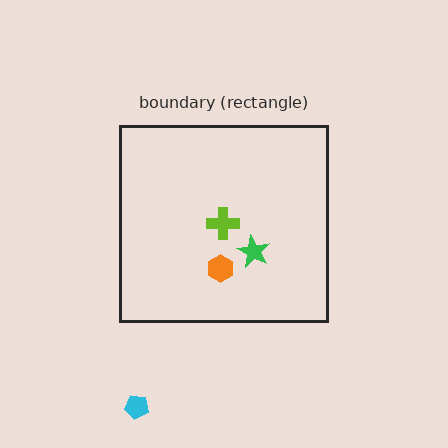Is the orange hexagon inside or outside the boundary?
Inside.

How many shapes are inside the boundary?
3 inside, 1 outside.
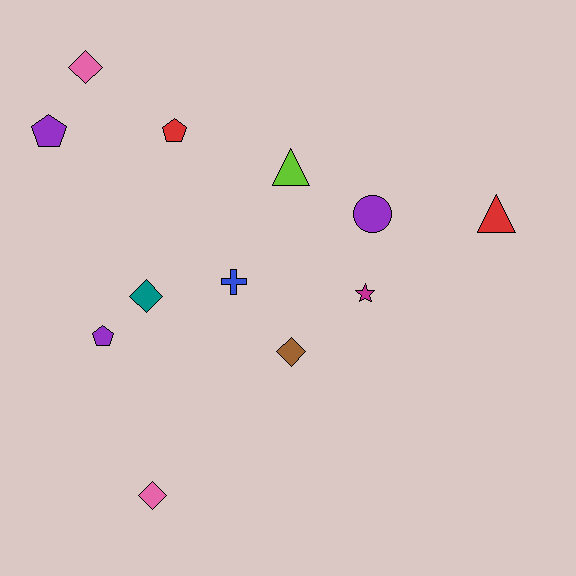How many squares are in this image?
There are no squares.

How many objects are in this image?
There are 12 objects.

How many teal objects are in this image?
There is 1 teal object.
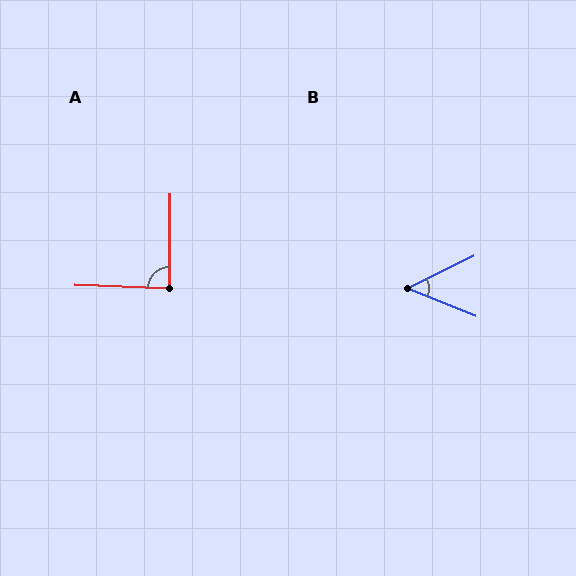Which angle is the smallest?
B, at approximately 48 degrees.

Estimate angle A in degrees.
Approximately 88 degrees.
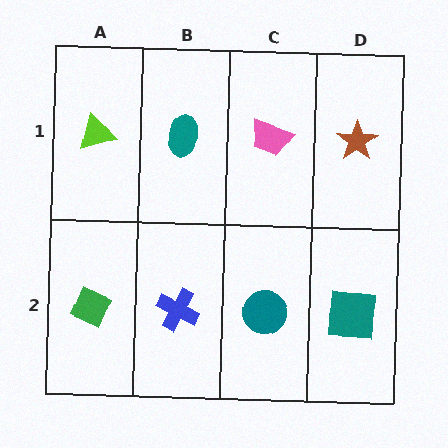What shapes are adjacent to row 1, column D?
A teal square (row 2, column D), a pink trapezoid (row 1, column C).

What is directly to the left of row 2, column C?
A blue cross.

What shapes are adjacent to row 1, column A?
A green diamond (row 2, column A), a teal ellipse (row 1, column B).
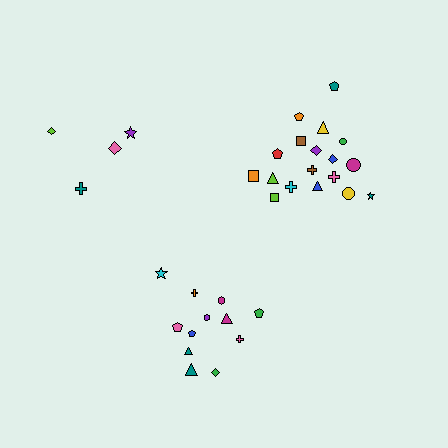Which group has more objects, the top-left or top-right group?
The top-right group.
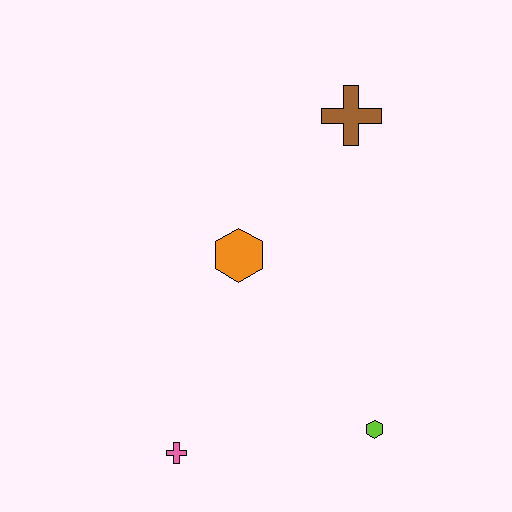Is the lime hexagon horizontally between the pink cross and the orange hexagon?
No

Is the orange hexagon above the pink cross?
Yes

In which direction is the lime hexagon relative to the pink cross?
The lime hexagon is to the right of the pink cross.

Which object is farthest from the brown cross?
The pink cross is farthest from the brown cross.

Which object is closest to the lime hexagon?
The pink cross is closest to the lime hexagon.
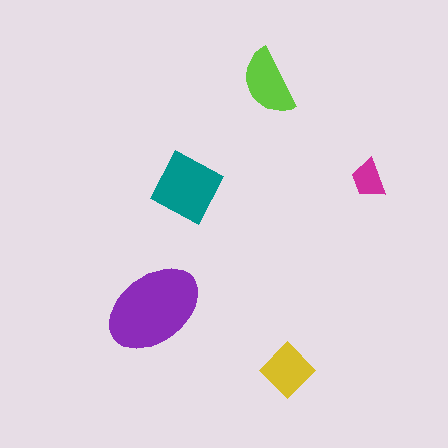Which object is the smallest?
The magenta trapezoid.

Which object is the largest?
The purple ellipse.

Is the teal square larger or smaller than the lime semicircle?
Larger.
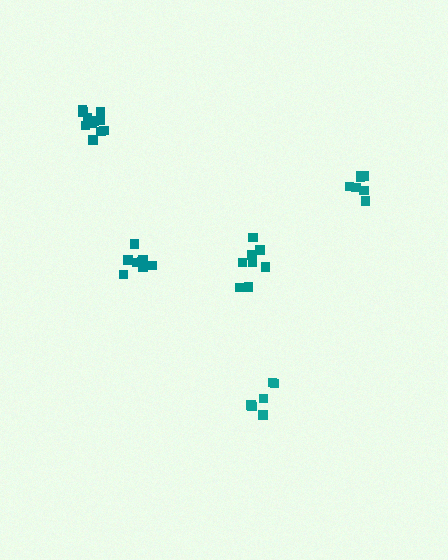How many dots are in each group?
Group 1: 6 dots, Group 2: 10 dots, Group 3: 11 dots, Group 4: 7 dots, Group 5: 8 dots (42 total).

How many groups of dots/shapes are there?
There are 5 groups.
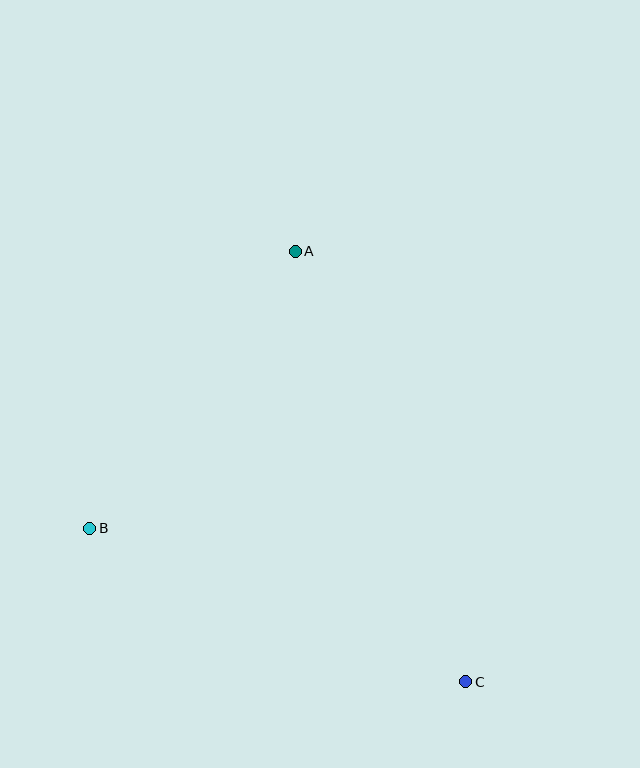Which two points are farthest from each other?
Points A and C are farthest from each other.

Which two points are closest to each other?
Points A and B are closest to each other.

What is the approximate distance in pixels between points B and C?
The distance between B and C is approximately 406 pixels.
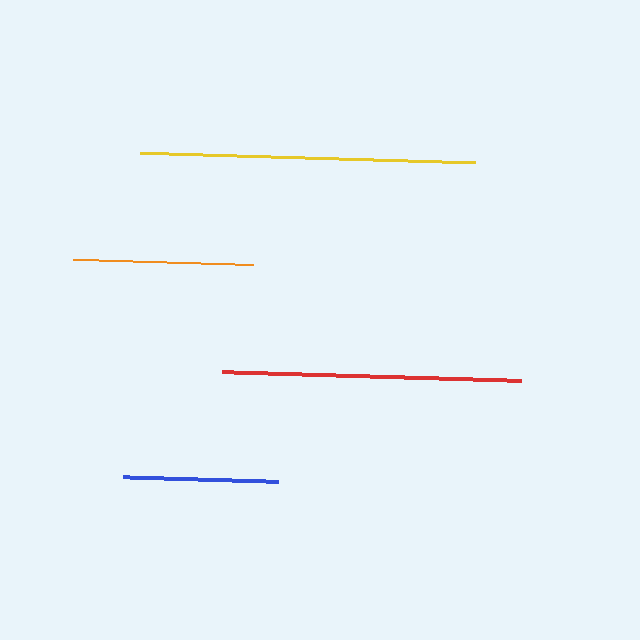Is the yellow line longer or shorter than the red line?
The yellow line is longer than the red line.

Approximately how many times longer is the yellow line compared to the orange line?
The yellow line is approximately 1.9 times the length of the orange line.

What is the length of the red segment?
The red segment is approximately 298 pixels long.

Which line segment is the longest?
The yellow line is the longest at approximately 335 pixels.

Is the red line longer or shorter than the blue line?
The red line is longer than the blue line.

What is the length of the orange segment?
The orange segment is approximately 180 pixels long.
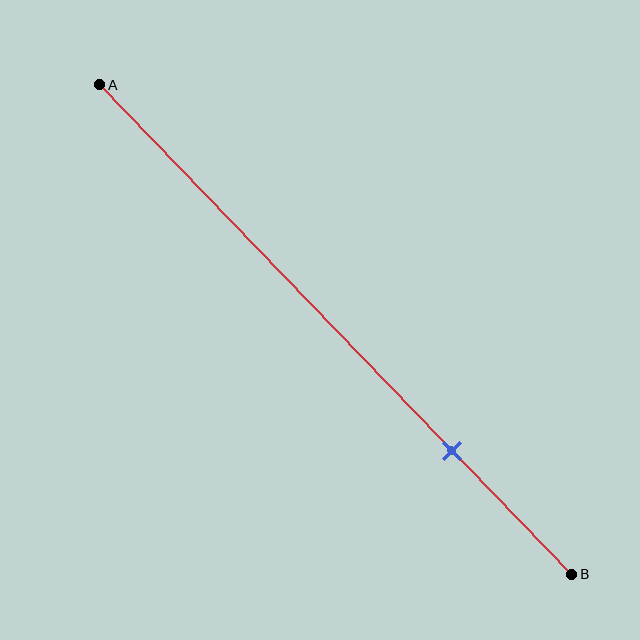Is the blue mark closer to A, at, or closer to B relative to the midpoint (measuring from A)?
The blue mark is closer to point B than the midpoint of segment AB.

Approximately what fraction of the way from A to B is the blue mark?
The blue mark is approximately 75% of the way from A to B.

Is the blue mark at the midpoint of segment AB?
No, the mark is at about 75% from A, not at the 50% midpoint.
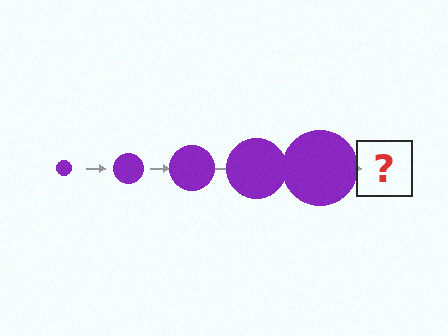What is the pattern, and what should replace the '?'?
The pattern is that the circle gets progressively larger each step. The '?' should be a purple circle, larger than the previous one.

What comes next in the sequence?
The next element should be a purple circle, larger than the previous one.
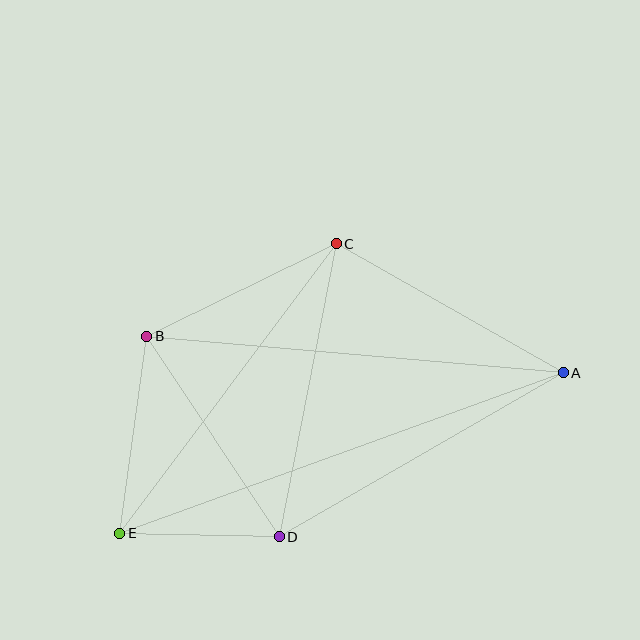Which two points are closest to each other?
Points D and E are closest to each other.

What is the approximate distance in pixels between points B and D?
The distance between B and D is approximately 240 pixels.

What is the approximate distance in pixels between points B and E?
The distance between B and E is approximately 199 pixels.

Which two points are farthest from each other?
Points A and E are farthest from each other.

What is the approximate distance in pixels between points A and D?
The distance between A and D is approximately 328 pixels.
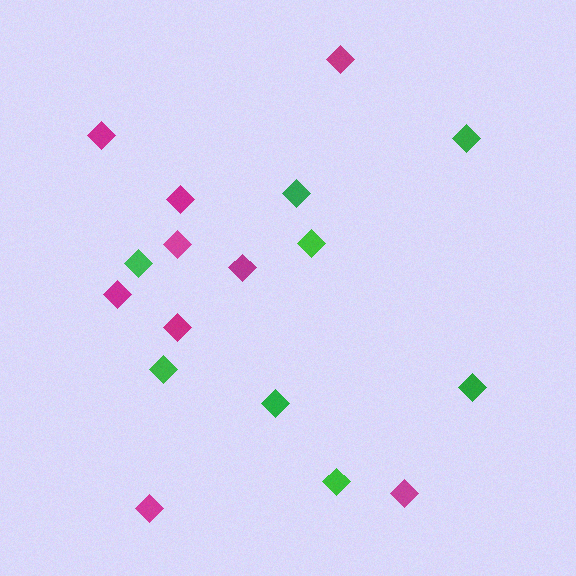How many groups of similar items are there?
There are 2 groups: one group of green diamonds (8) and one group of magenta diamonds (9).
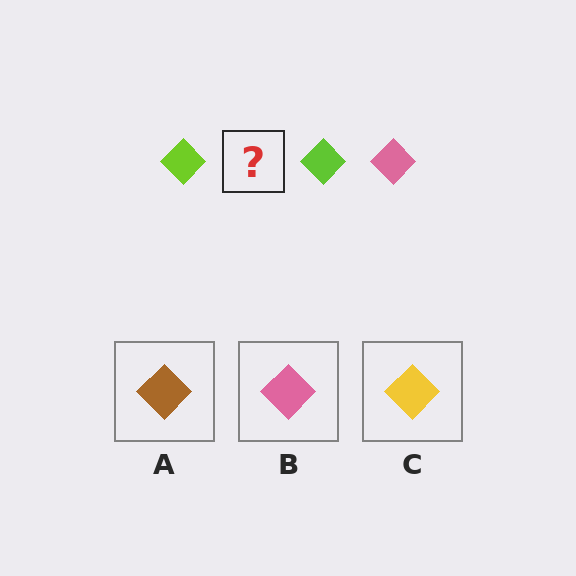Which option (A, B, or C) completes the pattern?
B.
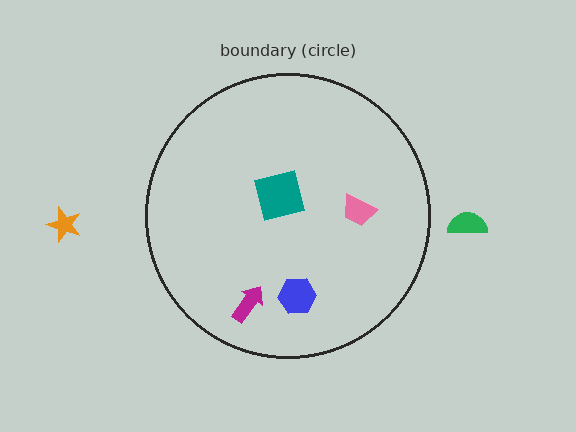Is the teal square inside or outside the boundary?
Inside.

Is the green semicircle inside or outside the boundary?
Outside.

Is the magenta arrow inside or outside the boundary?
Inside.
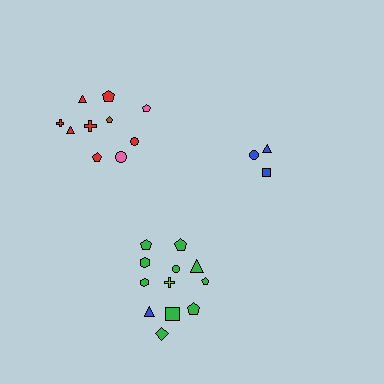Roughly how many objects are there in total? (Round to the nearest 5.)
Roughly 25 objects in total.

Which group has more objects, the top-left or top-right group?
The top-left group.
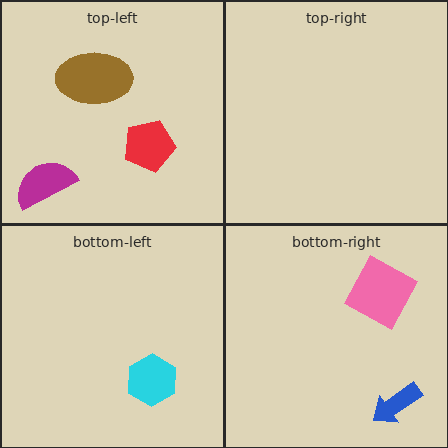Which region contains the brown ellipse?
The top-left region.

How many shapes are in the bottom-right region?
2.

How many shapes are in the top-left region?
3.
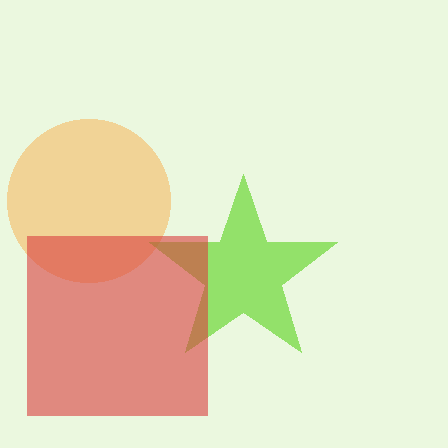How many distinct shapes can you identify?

■ ■ ■ ■

▶ Exercise requirements
From the entries above, output every line exactly and omit any image.

▶ Result
Is the orange hexagon inside or outside the boundary?
Inside.

How many shapes are inside the boundary?
3 inside, 1 outside.
How many squares are in this image?
There are no squares.

How many objects are in this image?
There are 12 objects.

How many teal objects are in this image?
There is 1 teal object.
Which angle is the smallest?
B, at approximately 48 degrees.

Estimate angle A in degrees.
Approximately 88 degrees.
What shapes are adjacent to row 1, column D?
A teal square (row 2, column D), a pink trapezoid (row 1, column C).

What is directly to the left of row 2, column C?
A blue cross.

What shapes are adjacent to row 1, column A?
A green diamond (row 2, column A), a teal ellipse (row 1, column B).
Which group has more objects, the top-left or top-right group?
The top-right group.
Is the lime hexagon horizontally between the pink cross and the orange hexagon?
No

Is the orange hexagon above the pink cross?
Yes

In which direction is the lime hexagon relative to the pink cross?
The lime hexagon is to the right of the pink cross.

Which object is farthest from the brown cross?
The pink cross is farthest from the brown cross.

Which object is closest to the lime hexagon?
The pink cross is closest to the lime hexagon.
Which object is the smallest?
The magenta trapezoid.

Which object is the largest?
The purple ellipse.

Is the teal square larger or smaller than the lime semicircle?
Larger.
How many dots are in each group?
Group 1: 6 dots, Group 2: 10 dots, Group 3: 11 dots, Group 4: 7 dots, Group 5: 8 dots (42 total).

How many groups of dots/shapes are there?
There are 5 groups.
Which two points are farthest from each other?
Points A and C are farthest from each other.

Which two points are closest to each other?
Points A and B are closest to each other.

What is the approximate distance in pixels between points B and C?
The distance between B and C is approximately 406 pixels.
Is the yellow line longer or shorter than the red line?
The yellow line is longer than the red line.

Approximately how many times longer is the yellow line compared to the orange line?
The yellow line is approximately 1.9 times the length of the orange line.

What is the length of the red segment?
The red segment is approximately 298 pixels long.

Which line segment is the longest?
The yellow line is the longest at approximately 335 pixels.

Is the red line longer or shorter than the blue line?
The red line is longer than the blue line.

What is the length of the orange segment?
The orange segment is approximately 180 pixels long.
Is the blue mark closer to A, at, or closer to B relative to the midpoint (measuring from A)?
The blue mark is closer to point B than the midpoint of segment AB.

Approximately what fraction of the way from A to B is the blue mark?
The blue mark is approximately 75% of the way from A to B.

Is the blue mark at the midpoint of segment AB?
No, the mark is at about 75% from A, not at the 50% midpoint.
What is the pattern, and what should replace the '?'?
The pattern is that the circle gets progressively larger each step. The '?' should be a purple circle, larger than the previous one.

What comes next in the sequence?
The next element should be a purple circle, larger than the previous one.
Which two points are closest to each other?
Points D and E are closest to each other.

What is the approximate distance in pixels between points B and D?
The distance between B and D is approximately 240 pixels.

What is the approximate distance in pixels between points B and E?
The distance between B and E is approximately 199 pixels.

Which two points are farthest from each other?
Points A and E are farthest from each other.

What is the approximate distance in pixels between points A and D?
The distance between A and D is approximately 328 pixels.
How many groups of similar items are there?
There are 2 groups: one group of green diamonds (8) and one group of magenta diamonds (9).
Which option (A, B, or C) completes the pattern?
B.
Is the teal square inside or outside the boundary?
Inside.

Is the green semicircle inside or outside the boundary?
Outside.

Is the magenta arrow inside or outside the boundary?
Inside.
Roughly how many objects are there in total? (Round to the nearest 5.)
Roughly 25 objects in total.

Which group has more objects, the top-left or top-right group?
The top-left group.
Which region contains the brown ellipse?
The top-left region.

How many shapes are in the bottom-right region?
2.

How many shapes are in the top-left region?
3.
How many distinct shapes can you identify?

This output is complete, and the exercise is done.